## TASK GOAL
Look through the material below and copy exactly the lines from the line with "What are the grid coordinates of point A?" to the line with "What are the grid coordinates of point C?", those two lines included.
>> begin DATASET EXCERPTS
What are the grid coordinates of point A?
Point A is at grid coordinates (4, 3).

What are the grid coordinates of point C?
>> end DATASET EXCERPTS
>> begin DATASET EXCERPTS
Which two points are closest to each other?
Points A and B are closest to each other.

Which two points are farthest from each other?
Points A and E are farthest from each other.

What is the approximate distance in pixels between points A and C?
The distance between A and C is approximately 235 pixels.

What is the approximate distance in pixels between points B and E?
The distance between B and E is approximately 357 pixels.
>> end DATASET EXCERPTS
>> begin DATASET EXCERPTS
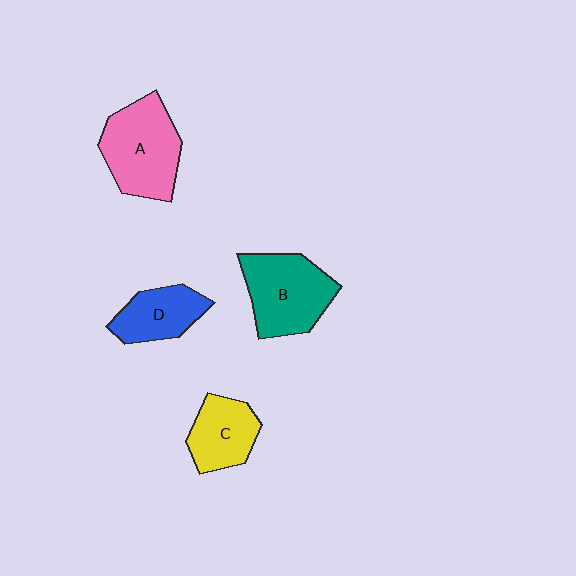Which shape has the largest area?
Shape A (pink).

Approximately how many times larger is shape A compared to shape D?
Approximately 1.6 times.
>> end DATASET EXCERPTS
## SOLUTION BELOW
What are the grid coordinates of point A?
Point A is at grid coordinates (4, 3).

What are the grid coordinates of point C?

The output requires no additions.